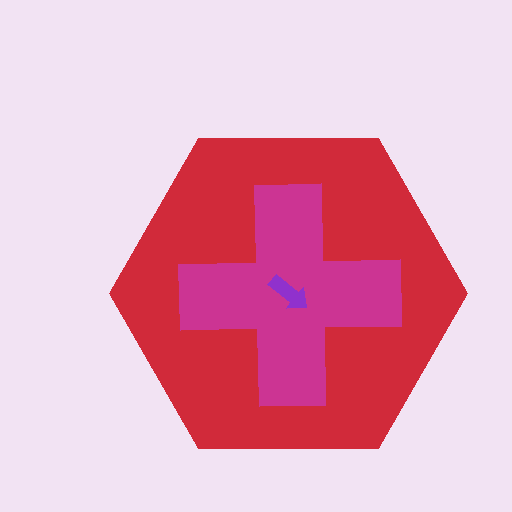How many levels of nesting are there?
3.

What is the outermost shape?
The red hexagon.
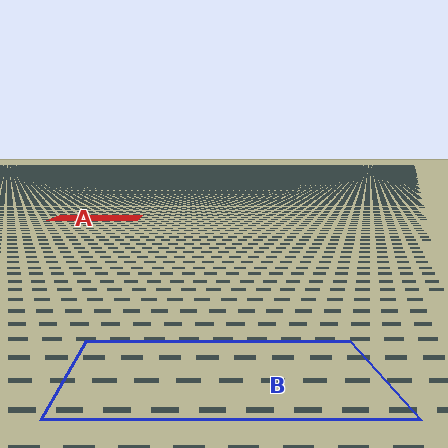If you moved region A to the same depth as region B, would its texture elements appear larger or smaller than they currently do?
They would appear larger. At a closer depth, the same texture elements are projected at a bigger on-screen size.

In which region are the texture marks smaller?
The texture marks are smaller in region A, because it is farther away.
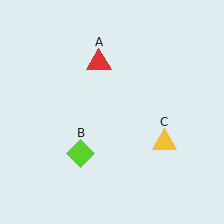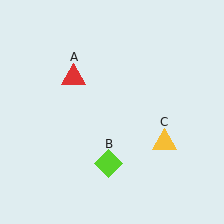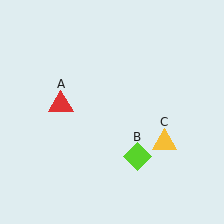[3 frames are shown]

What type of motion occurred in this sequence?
The red triangle (object A), lime diamond (object B) rotated counterclockwise around the center of the scene.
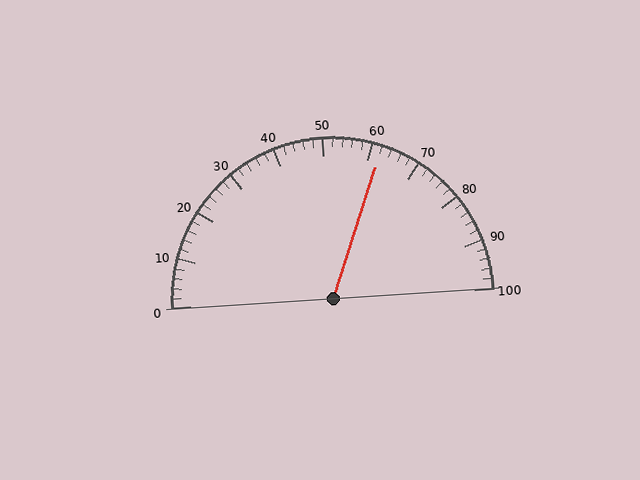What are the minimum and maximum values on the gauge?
The gauge ranges from 0 to 100.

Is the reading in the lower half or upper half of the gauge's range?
The reading is in the upper half of the range (0 to 100).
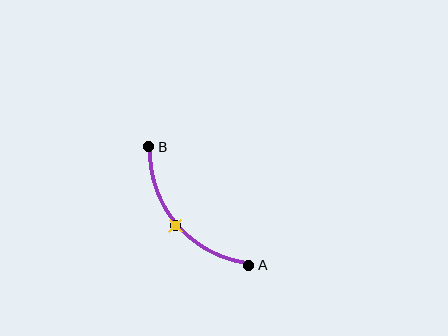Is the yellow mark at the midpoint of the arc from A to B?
Yes. The yellow mark lies on the arc at equal arc-length from both A and B — it is the arc midpoint.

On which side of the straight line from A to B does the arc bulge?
The arc bulges below and to the left of the straight line connecting A and B.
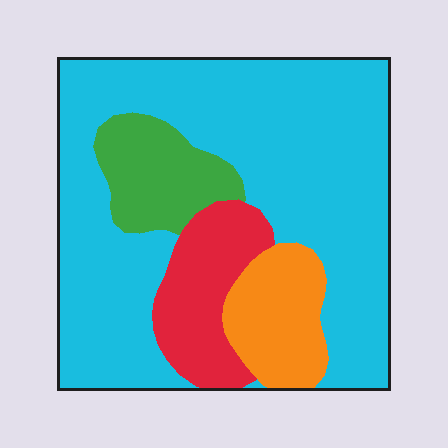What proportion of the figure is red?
Red covers around 15% of the figure.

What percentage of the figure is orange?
Orange takes up less than a quarter of the figure.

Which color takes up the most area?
Cyan, at roughly 65%.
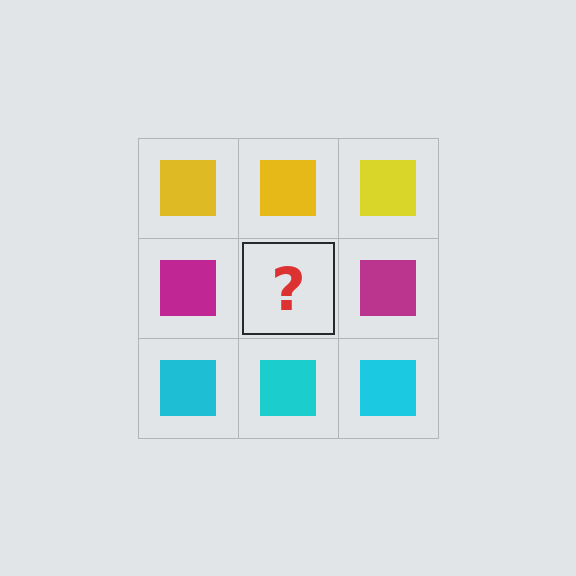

AIM: Repeat all of the records verbatim, leaving out the pictures.

COMPLETE OUTPUT:
How many levels of nesting are there?
3.

What is the outermost shape?
The red hexagon.
If you moved region A to the same depth as region B, would its texture elements appear larger or smaller than they currently do?
They would appear larger. At a closer depth, the same texture elements are projected at a bigger on-screen size.

In which region are the texture marks smaller?
The texture marks are smaller in region A, because it is farther away.
[3 frames are shown]

What type of motion occurred in this sequence?
The red triangle (object A), lime diamond (object B) rotated counterclockwise around the center of the scene.
What are the minimum and maximum values on the gauge?
The gauge ranges from 0 to 100.

Is the reading in the lower half or upper half of the gauge's range?
The reading is in the upper half of the range (0 to 100).
Is the yellow mark at the midpoint of the arc from A to B?
Yes. The yellow mark lies on the arc at equal arc-length from both A and B — it is the arc midpoint.

On which side of the straight line from A to B does the arc bulge?
The arc bulges below and to the left of the straight line connecting A and B.
What proportion of the figure is red?
Red covers around 15% of the figure.

What percentage of the figure is orange?
Orange takes up less than a quarter of the figure.

Which color takes up the most area?
Cyan, at roughly 65%.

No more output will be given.